Records for the exercise —
□ □ □
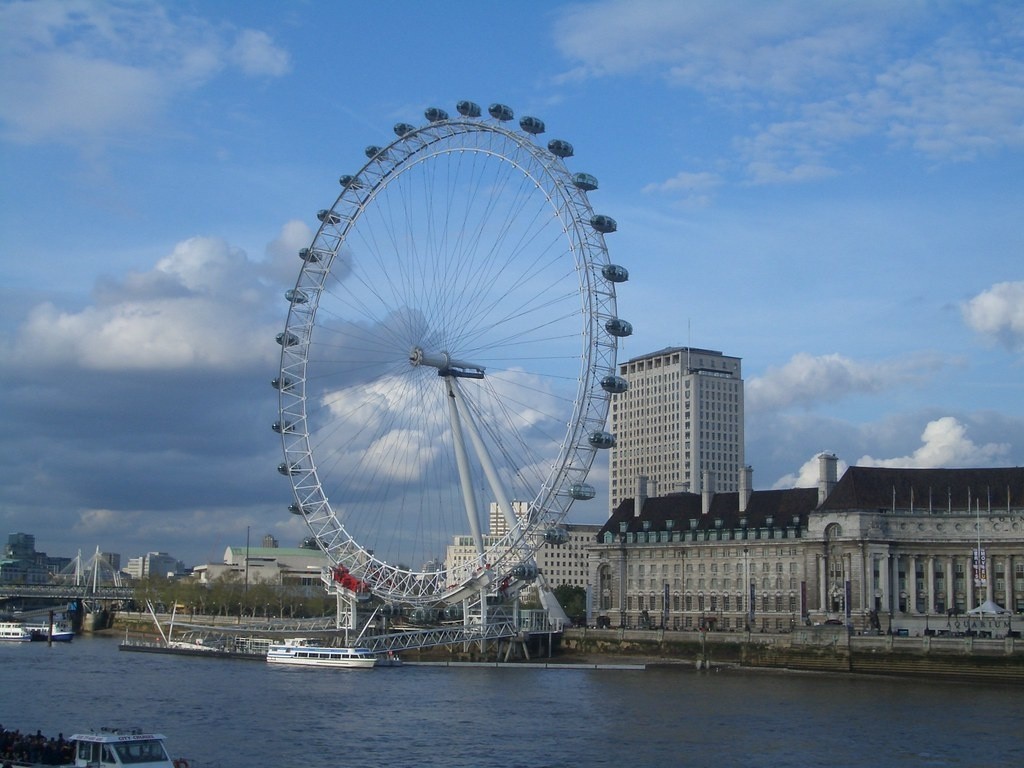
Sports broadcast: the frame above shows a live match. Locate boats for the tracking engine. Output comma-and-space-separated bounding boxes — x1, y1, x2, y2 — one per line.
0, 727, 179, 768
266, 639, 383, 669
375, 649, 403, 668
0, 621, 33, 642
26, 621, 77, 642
□ □ □
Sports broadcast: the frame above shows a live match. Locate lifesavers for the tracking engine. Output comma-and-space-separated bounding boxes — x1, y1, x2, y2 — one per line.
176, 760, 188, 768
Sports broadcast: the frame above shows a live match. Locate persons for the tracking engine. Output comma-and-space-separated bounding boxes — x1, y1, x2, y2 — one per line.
□ □ □
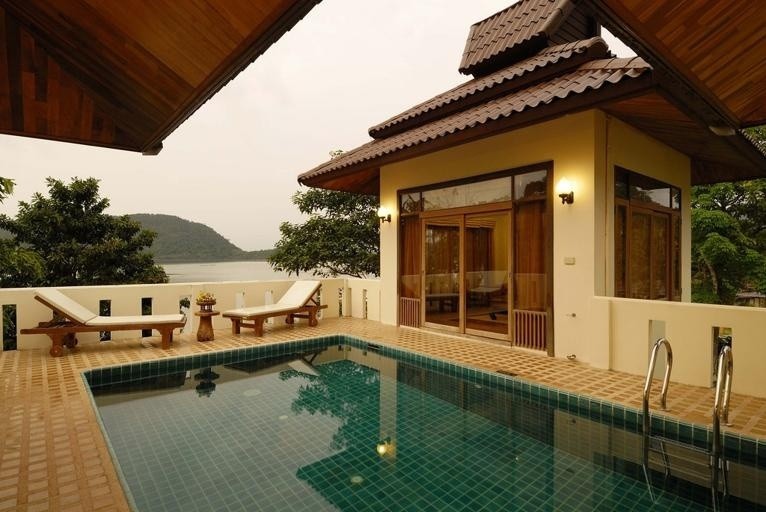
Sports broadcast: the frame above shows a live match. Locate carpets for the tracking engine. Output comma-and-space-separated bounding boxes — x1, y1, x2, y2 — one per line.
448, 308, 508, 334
□ □ □
Aim of the exercise —
Rewrite the lines from the line with "match. Locate lifesavers" to the line with "176, 760, 188, 768", replacing "tracking engine" with "detection system" and leaving everything else unchanged.

Full response —
Sports broadcast: the frame above shows a live match. Locate lifesavers for the detection system. Output comma-and-space-separated bounding boxes — x1, y1, x2, y2 — one per line.
176, 760, 188, 768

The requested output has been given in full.